[The exercise]
All lines below must be repeated exactly, with the pictures omitted.

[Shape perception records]
_____

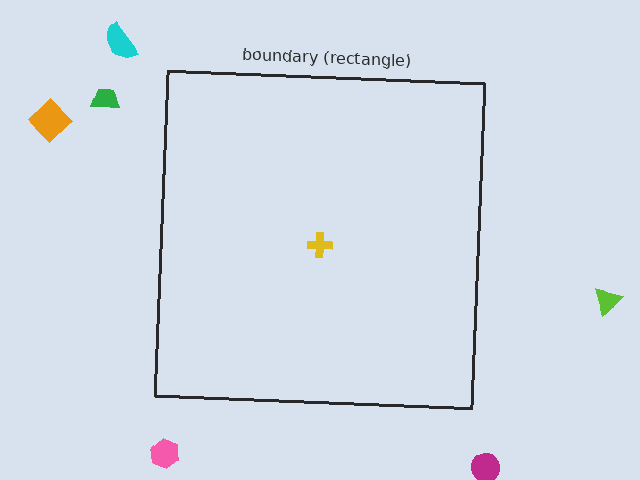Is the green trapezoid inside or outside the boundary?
Outside.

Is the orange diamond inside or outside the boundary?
Outside.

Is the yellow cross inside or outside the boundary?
Inside.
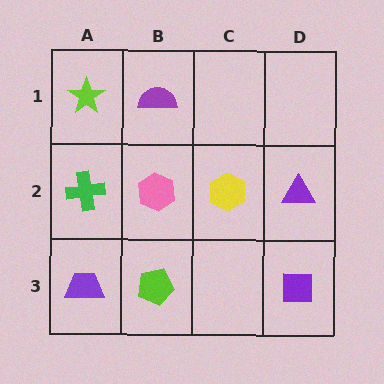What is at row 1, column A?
A lime star.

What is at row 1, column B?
A purple semicircle.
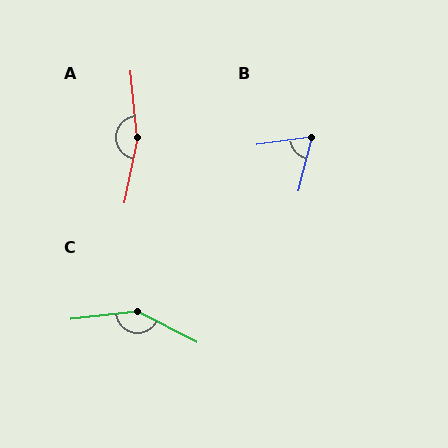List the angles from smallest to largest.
B (68°), C (147°), A (163°).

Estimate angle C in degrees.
Approximately 147 degrees.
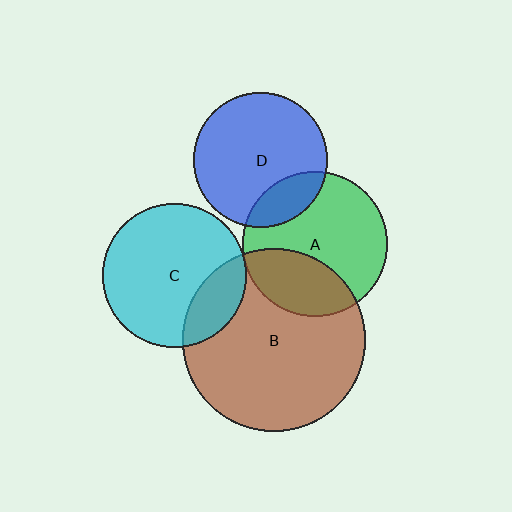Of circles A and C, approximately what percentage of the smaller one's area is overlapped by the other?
Approximately 5%.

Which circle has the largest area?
Circle B (brown).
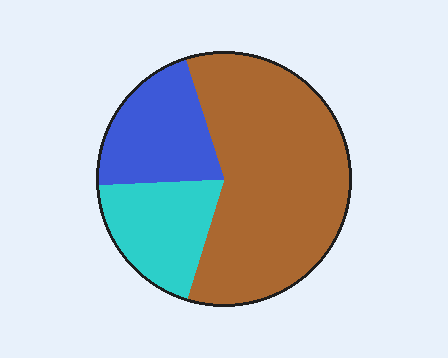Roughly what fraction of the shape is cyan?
Cyan takes up about one fifth (1/5) of the shape.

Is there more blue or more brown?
Brown.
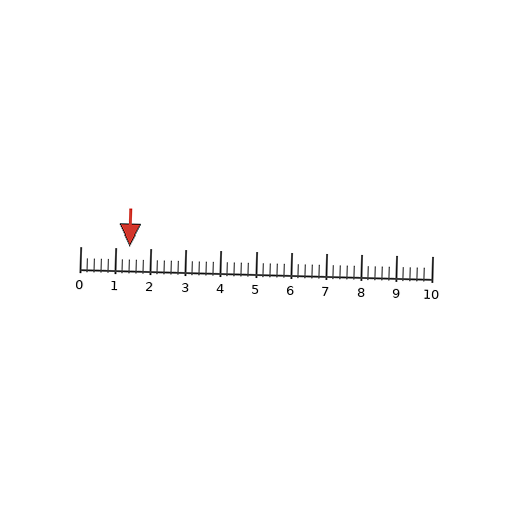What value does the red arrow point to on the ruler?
The red arrow points to approximately 1.4.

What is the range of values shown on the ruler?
The ruler shows values from 0 to 10.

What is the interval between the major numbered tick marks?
The major tick marks are spaced 1 units apart.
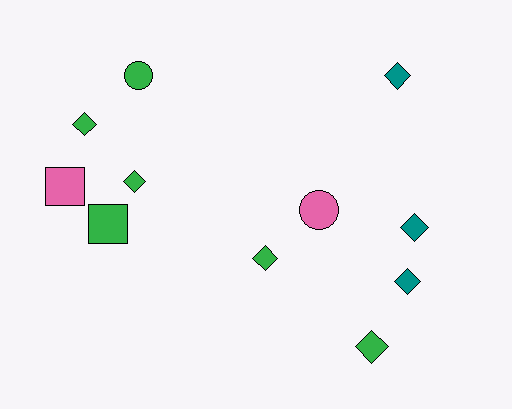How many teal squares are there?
There are no teal squares.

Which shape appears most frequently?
Diamond, with 7 objects.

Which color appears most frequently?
Green, with 6 objects.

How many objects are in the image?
There are 11 objects.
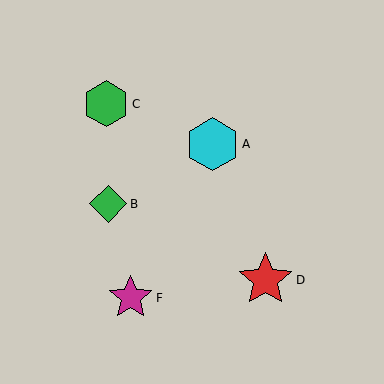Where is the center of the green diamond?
The center of the green diamond is at (108, 204).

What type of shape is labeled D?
Shape D is a red star.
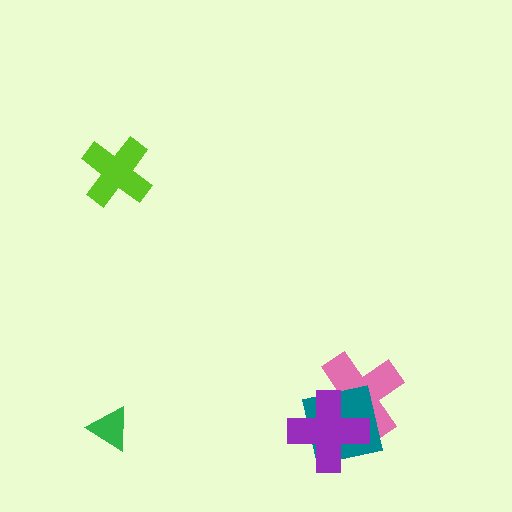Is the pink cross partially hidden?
Yes, it is partially covered by another shape.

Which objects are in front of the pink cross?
2 objects cover part of the pink cross: the teal square and the purple cross.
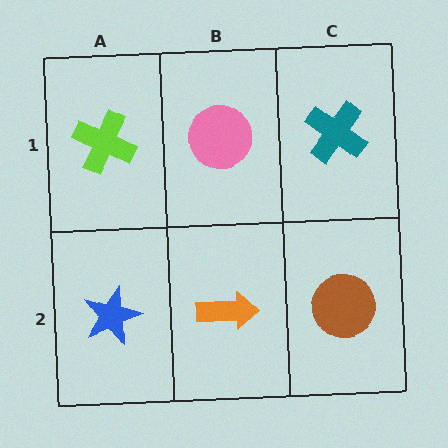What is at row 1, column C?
A teal cross.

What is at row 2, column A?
A blue star.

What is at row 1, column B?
A pink circle.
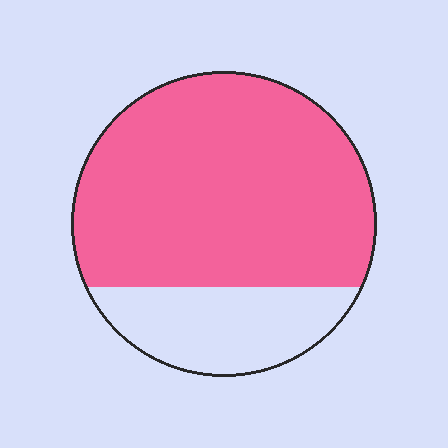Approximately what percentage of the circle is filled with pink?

_____

[Task result]
Is the green trapezoid inside or outside the boundary?
Outside.

Is the orange diamond inside or outside the boundary?
Outside.

Is the yellow cross inside or outside the boundary?
Inside.
What is at row 1, column A?
A lime star.

What is at row 1, column B?
A purple semicircle.
List the angles from smallest to largest.
B (68°), C (147°), A (163°).

Estimate angle C in degrees.
Approximately 147 degrees.
Of circles A and C, approximately what percentage of the smaller one's area is overlapped by the other?
Approximately 5%.

Which circle has the largest area?
Circle B (brown).
Roughly what fraction of the shape is cyan?
Cyan takes up about one fifth (1/5) of the shape.

Is there more blue or more brown?
Brown.
What value does the red arrow point to on the ruler?
The red arrow points to approximately 1.4.

What is the range of values shown on the ruler?
The ruler shows values from 0 to 10.

What is the interval between the major numbered tick marks?
The major tick marks are spaced 1 units apart.
How many teal squares are there?
There are no teal squares.

Which shape appears most frequently?
Diamond, with 7 objects.

Which color appears most frequently?
Green, with 6 objects.

How many objects are in the image?
There are 11 objects.
Where is the center of the green diamond?
The center of the green diamond is at (108, 204).

What type of shape is labeled D?
Shape D is a red star.
Is the pink cross partially hidden?
Yes, it is partially covered by another shape.

Which objects are in front of the pink cross?
2 objects cover part of the pink cross: the teal square and the purple cross.
What is at row 1, column C?
A teal cross.

What is at row 2, column A?
A blue star.

What is at row 1, column B?
A pink circle.
Approximately what percentage of the circle is filled with pink?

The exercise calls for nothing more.